What needs to be done
In the listing below, locate the line containing "Two things are"; reproduce that line and all lines that follow it, unchanged.

The records
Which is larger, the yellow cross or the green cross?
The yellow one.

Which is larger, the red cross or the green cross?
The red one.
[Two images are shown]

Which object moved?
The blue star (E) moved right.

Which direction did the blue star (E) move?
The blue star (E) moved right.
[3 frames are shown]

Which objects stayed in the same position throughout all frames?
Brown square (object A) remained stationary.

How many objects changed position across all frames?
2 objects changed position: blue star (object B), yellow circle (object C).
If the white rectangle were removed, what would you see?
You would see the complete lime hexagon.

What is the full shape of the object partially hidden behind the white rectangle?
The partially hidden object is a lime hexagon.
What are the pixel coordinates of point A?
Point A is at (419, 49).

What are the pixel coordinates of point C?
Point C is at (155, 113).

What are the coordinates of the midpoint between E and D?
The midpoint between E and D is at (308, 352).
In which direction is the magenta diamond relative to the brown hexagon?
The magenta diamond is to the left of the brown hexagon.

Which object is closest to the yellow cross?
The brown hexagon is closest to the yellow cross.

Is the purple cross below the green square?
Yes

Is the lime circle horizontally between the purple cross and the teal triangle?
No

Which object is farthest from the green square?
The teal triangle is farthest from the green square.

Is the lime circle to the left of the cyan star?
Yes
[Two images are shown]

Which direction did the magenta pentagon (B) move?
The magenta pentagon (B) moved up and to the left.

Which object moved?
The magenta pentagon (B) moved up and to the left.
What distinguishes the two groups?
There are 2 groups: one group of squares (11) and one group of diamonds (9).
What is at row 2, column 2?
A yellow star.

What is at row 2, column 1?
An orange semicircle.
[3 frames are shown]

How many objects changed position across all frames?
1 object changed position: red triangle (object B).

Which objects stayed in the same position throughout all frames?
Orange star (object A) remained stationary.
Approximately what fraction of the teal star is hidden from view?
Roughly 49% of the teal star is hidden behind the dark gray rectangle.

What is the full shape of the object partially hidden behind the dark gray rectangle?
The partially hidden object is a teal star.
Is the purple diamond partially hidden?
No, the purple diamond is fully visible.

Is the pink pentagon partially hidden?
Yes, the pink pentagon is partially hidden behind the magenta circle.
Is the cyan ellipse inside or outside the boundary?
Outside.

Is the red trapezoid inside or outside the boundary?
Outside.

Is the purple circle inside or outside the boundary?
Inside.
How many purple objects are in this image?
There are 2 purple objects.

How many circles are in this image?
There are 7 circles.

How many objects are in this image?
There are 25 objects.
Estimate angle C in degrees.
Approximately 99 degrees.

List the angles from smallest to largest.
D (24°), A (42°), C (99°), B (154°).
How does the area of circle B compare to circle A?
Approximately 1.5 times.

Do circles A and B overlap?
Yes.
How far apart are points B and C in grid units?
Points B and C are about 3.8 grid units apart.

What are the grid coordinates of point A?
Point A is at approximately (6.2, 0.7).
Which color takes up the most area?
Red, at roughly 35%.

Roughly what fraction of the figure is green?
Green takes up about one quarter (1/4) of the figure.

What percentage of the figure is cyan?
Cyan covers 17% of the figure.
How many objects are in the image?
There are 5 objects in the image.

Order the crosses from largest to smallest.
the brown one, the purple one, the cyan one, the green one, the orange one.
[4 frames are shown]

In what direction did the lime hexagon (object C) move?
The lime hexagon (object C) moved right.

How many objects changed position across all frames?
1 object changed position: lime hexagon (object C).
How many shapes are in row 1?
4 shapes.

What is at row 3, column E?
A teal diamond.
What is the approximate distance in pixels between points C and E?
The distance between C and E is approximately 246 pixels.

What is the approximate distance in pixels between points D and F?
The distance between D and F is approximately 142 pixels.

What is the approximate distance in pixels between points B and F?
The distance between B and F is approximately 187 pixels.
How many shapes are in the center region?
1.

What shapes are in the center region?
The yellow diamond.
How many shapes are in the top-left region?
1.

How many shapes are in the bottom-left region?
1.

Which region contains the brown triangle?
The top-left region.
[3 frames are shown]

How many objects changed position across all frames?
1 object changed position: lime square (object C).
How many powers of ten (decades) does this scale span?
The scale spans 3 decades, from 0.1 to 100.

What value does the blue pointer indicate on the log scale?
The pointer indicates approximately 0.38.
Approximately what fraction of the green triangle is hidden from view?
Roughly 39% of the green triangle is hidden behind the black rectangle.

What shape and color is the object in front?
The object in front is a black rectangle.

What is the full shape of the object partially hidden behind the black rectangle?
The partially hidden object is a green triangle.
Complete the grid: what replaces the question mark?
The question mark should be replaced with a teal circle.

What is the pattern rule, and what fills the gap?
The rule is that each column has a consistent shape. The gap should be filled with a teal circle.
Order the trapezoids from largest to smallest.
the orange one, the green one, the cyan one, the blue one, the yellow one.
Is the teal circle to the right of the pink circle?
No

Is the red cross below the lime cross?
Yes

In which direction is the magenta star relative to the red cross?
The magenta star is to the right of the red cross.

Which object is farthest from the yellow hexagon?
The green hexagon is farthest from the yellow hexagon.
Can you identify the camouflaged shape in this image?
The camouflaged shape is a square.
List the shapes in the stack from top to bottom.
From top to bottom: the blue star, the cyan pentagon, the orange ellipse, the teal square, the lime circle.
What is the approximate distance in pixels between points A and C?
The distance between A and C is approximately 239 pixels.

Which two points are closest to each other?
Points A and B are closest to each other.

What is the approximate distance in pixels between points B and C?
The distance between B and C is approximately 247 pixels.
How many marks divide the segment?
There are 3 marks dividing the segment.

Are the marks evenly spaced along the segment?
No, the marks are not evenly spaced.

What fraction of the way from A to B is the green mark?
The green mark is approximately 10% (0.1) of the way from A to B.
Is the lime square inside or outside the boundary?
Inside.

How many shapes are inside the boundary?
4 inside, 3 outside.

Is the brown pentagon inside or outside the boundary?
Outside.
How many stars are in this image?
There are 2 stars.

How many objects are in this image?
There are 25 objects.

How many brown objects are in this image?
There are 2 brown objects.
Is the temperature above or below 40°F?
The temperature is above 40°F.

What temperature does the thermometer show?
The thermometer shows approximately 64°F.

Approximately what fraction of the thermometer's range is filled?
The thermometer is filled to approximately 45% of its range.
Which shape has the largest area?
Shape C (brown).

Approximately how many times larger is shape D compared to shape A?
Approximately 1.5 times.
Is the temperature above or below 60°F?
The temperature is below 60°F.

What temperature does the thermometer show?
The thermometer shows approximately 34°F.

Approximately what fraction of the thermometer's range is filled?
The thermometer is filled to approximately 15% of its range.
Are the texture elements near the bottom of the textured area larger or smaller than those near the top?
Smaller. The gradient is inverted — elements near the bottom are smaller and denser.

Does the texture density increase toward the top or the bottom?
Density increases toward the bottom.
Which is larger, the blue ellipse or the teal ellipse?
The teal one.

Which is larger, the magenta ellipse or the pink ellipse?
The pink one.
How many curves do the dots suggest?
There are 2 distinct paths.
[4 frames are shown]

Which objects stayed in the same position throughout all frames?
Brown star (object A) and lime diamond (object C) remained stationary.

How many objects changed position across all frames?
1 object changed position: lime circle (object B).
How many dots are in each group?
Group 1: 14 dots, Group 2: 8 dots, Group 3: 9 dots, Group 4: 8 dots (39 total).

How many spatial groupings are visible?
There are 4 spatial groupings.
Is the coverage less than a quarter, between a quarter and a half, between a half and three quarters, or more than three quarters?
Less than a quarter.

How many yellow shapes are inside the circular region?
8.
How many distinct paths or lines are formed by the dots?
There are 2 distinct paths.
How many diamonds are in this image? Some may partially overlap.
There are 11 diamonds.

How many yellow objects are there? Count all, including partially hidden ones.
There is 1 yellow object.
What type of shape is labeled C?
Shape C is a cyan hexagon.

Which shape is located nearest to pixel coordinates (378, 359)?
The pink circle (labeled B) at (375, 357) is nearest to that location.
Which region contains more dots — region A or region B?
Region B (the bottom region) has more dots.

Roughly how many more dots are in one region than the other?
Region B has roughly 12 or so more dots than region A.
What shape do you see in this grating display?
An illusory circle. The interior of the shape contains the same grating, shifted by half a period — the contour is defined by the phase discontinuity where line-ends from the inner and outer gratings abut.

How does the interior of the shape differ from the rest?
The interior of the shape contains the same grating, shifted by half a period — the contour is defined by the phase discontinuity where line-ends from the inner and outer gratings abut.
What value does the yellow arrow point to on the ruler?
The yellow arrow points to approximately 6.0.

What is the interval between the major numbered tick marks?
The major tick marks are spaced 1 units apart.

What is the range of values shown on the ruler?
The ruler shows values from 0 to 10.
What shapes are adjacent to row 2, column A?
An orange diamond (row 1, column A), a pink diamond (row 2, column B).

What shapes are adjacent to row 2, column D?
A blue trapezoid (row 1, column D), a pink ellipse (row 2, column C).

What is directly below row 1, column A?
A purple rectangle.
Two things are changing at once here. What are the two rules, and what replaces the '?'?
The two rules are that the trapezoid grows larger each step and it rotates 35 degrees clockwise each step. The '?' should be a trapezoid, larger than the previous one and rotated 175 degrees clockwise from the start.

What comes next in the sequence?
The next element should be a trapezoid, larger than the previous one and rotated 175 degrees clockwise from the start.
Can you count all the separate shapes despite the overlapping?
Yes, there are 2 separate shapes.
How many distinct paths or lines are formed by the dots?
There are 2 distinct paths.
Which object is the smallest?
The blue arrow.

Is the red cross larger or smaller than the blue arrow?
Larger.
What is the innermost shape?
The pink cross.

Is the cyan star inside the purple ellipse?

Result
Two things are changing at once here. What are the two rules, and what replaces the '?'?
The two rules are that the trapezoid grows larger each step and it rotates 35 degrees clockwise each step. The '?' should be a trapezoid, larger than the previous one and rotated 175 degrees clockwise from the start.

What comes next in the sequence?
The next element should be a trapezoid, larger than the previous one and rotated 175 degrees clockwise from the start.
Can you count all the separate shapes despite the overlapping?
Yes, there are 2 separate shapes.
How many distinct paths or lines are formed by the dots?
There are 2 distinct paths.
Which object is the smallest?
The blue arrow.

Is the red cross larger or smaller than the blue arrow?
Larger.
What is the innermost shape?
The pink cross.

Is the cyan star inside the purple ellipse?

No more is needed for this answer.